§ Records supplied
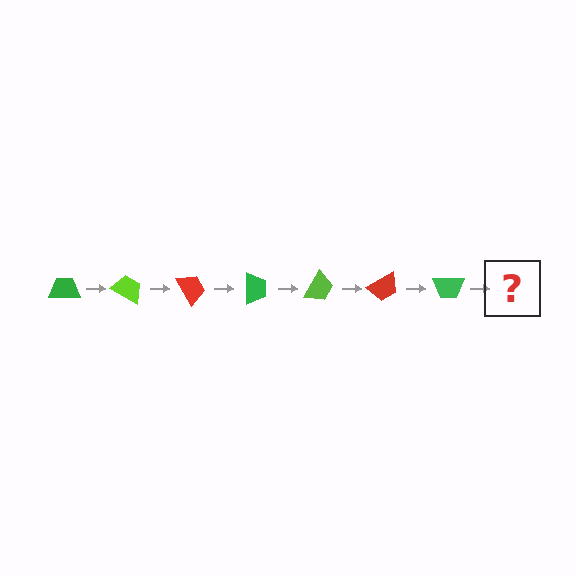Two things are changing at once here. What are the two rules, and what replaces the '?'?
The two rules are that it rotates 30 degrees clockwise each step and the color cycles through green, lime, and red. The '?' should be a lime trapezoid, rotated 210 degrees clockwise from the start.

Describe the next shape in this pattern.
It should be a lime trapezoid, rotated 210 degrees clockwise from the start.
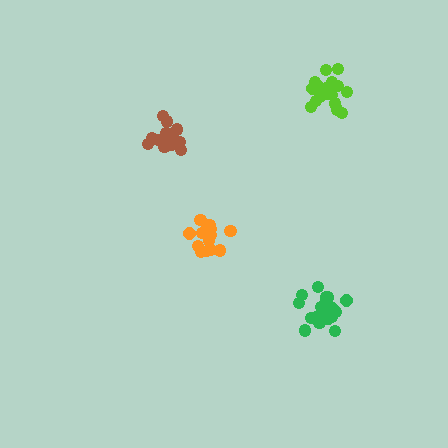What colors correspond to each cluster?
The clusters are colored: brown, orange, lime, green.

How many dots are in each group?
Group 1: 17 dots, Group 2: 15 dots, Group 3: 19 dots, Group 4: 19 dots (70 total).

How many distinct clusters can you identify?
There are 4 distinct clusters.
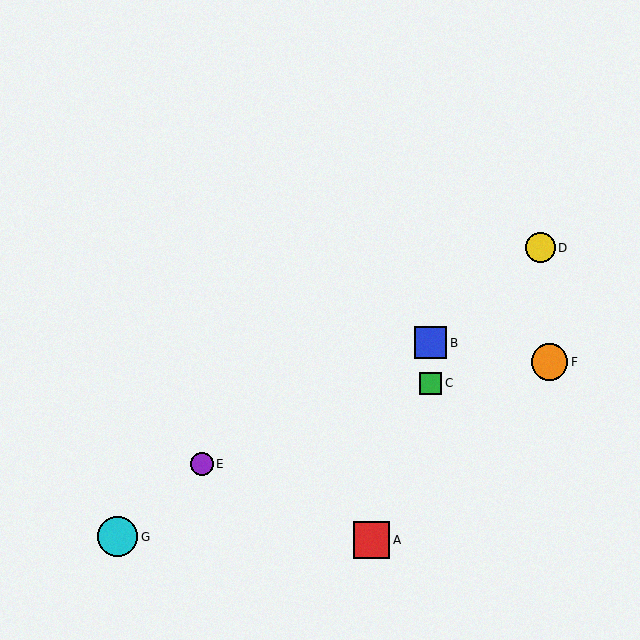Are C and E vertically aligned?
No, C is at x≈431 and E is at x≈202.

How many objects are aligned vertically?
2 objects (B, C) are aligned vertically.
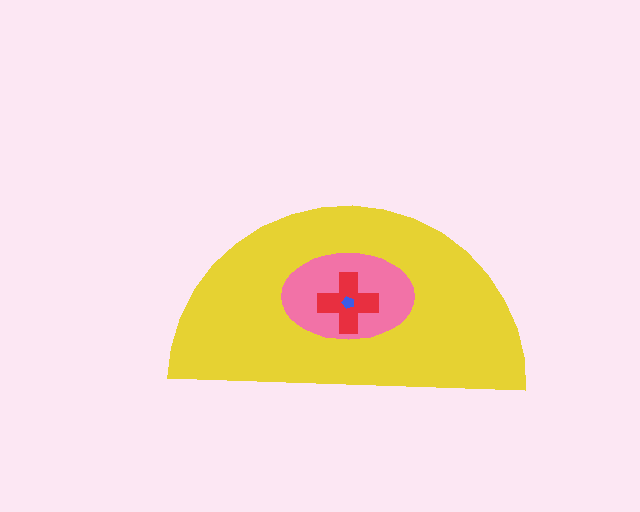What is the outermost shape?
The yellow semicircle.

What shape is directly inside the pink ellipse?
The red cross.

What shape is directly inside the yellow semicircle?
The pink ellipse.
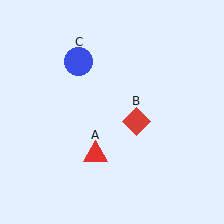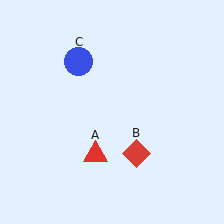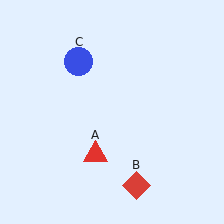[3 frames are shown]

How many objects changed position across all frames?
1 object changed position: red diamond (object B).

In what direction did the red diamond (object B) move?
The red diamond (object B) moved down.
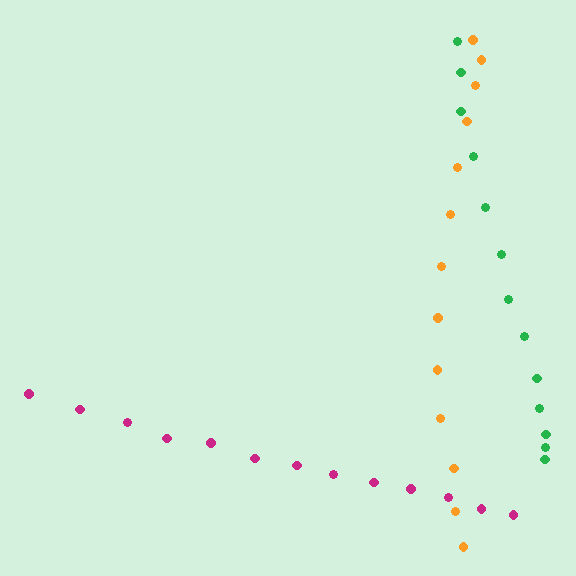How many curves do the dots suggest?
There are 3 distinct paths.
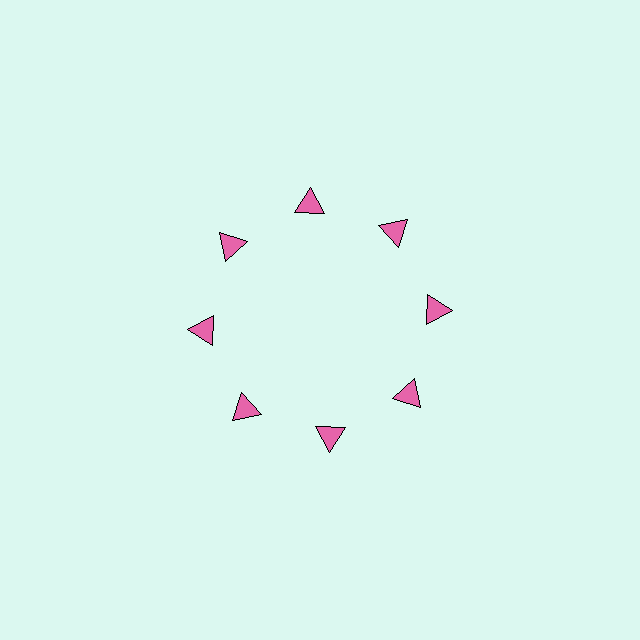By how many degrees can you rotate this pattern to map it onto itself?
The pattern maps onto itself every 45 degrees of rotation.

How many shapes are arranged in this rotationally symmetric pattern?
There are 8 shapes, arranged in 8 groups of 1.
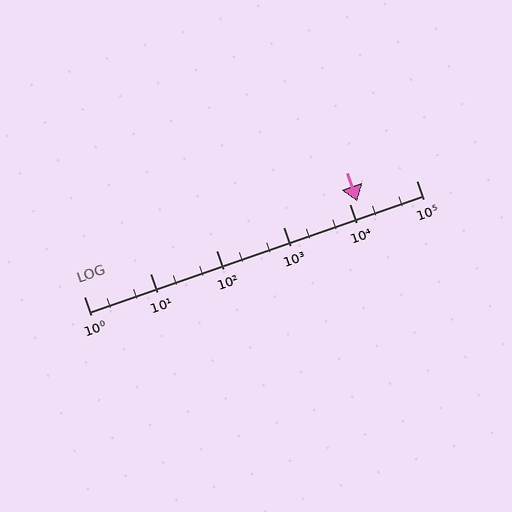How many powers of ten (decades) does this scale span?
The scale spans 5 decades, from 1 to 100000.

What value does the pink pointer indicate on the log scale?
The pointer indicates approximately 13000.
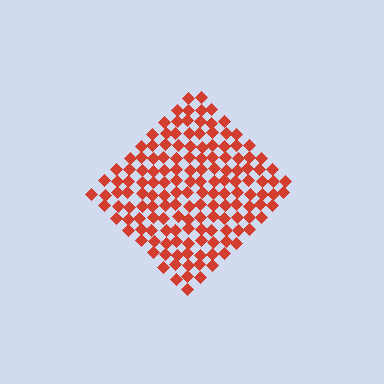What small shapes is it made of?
It is made of small diamonds.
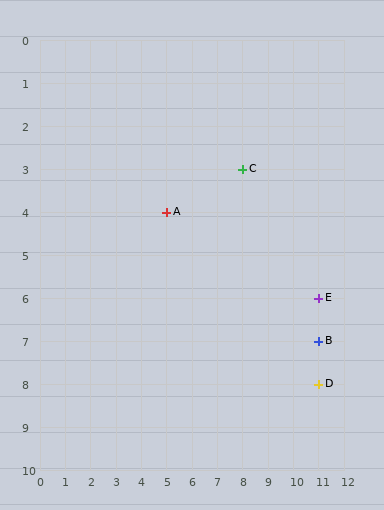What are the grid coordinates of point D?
Point D is at grid coordinates (11, 8).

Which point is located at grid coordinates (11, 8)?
Point D is at (11, 8).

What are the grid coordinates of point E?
Point E is at grid coordinates (11, 6).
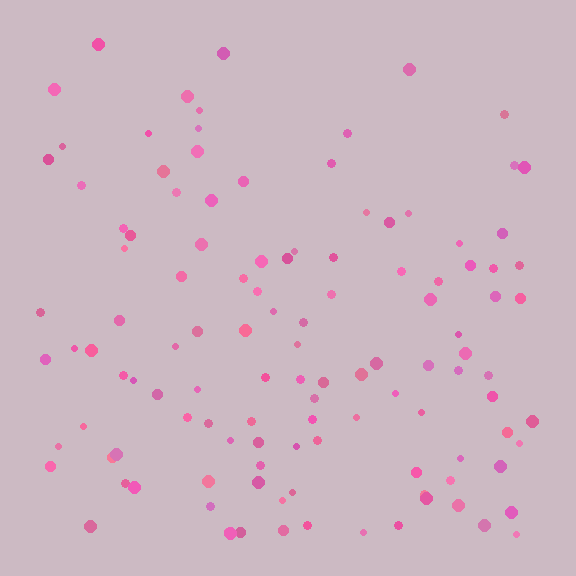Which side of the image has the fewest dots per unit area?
The top.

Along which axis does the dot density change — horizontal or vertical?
Vertical.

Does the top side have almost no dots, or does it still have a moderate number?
Still a moderate number, just noticeably fewer than the bottom.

§ Direction
Nothing in the entries should change as you copy them, except that the pictures are left out.

§ The result
Two things are changing at once here. What are the two rules, and what replaces the '?'?
The two rules are that it rotates 30 degrees clockwise each step and the color cycles through green, lime, and red. The '?' should be a lime trapezoid, rotated 210 degrees clockwise from the start.

Describe the next shape in this pattern.
It should be a lime trapezoid, rotated 210 degrees clockwise from the start.
What colors correspond to each cluster?
The clusters are colored: brown, orange, lime, green.

How many dots are in each group?
Group 1: 17 dots, Group 2: 15 dots, Group 3: 19 dots, Group 4: 19 dots (70 total).

How many distinct clusters can you identify?
There are 4 distinct clusters.
Are C and E vertically aligned?
No, C is at x≈431 and E is at x≈202.

How many objects are aligned vertically?
2 objects (B, C) are aligned vertically.
What is the outermost shape?
The yellow semicircle.

What shape is directly inside the pink ellipse?
The red cross.

What shape is directly inside the yellow semicircle?
The pink ellipse.
[3 frames are shown]

How many objects changed position across all frames?
1 object changed position: red diamond (object B).

In what direction did the red diamond (object B) move?
The red diamond (object B) moved down.
How many curves do the dots suggest?
There are 3 distinct paths.
By how many degrees can you rotate this pattern to map it onto itself?
The pattern maps onto itself every 45 degrees of rotation.

How many shapes are arranged in this rotationally symmetric pattern?
There are 8 shapes, arranged in 8 groups of 1.
How many powers of ten (decades) does this scale span?
The scale spans 5 decades, from 1 to 100000.

What value does the pink pointer indicate on the log scale?
The pointer indicates approximately 13000.
What small shapes is it made of?
It is made of small diamonds.
What are the grid coordinates of point D?
Point D is at grid coordinates (11, 8).

Which point is located at grid coordinates (11, 8)?
Point D is at (11, 8).

What are the grid coordinates of point E?
Point E is at grid coordinates (11, 6).
Which side of the image has the fewest dots per unit area?
The top.

Along which axis does the dot density change — horizontal or vertical?
Vertical.

Does the top side have almost no dots, or does it still have a moderate number?
Still a moderate number, just noticeably fewer than the bottom.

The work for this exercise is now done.